- **WHAT TO DO**:
Tally up the lines below that include the word "shown". Answer with the number alone.

Collected data
--

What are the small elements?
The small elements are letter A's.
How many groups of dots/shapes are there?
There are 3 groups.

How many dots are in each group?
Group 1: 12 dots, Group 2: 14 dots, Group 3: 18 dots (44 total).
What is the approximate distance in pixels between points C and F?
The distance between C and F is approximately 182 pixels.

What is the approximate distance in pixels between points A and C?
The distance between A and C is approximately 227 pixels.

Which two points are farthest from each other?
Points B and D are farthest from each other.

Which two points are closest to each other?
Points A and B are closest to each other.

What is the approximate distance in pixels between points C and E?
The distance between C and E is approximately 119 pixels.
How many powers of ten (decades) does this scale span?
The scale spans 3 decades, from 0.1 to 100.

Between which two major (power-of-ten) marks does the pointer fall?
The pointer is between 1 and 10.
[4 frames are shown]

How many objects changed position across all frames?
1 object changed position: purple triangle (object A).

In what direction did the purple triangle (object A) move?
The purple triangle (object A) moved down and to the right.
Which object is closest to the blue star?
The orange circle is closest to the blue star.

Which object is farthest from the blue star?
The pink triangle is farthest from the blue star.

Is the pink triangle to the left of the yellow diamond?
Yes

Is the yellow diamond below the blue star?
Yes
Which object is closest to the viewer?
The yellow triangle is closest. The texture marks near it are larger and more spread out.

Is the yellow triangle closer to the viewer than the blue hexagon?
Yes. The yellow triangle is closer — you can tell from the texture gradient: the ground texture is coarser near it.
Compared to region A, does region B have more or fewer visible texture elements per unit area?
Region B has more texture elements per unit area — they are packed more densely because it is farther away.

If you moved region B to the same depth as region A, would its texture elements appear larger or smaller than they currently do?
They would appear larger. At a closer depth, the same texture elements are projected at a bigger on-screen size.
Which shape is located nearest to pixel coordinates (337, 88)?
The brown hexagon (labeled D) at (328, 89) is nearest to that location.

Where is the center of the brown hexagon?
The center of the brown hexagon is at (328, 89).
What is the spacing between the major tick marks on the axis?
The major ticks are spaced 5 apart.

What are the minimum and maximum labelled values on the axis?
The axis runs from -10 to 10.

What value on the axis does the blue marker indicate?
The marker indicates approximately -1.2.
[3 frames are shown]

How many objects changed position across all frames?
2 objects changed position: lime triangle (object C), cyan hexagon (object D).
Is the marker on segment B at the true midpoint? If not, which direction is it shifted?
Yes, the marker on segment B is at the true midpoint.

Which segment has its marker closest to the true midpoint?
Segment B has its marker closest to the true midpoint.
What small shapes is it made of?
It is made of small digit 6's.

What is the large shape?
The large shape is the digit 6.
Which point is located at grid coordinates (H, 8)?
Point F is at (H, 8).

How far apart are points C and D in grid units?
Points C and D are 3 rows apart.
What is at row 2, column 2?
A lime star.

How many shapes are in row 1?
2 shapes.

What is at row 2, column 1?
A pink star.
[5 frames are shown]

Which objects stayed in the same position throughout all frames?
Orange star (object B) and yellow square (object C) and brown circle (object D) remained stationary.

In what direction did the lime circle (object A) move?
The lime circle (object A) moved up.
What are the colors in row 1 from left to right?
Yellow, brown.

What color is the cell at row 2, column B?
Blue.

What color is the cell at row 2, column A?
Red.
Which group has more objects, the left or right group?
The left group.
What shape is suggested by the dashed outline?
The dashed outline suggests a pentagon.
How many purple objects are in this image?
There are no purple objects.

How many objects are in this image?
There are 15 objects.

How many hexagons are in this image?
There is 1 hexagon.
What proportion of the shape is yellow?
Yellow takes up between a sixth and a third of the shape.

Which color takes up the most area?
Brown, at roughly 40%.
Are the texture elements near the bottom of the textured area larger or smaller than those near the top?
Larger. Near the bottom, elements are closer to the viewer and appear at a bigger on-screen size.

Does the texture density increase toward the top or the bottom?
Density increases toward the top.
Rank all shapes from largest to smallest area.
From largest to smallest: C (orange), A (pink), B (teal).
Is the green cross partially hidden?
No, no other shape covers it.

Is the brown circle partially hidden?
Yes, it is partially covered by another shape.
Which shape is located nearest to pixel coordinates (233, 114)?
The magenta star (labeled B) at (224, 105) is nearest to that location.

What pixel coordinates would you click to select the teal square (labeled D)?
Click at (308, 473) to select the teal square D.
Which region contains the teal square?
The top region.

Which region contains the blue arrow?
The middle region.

--

- **SOLUTION TO THIS TASK**:
3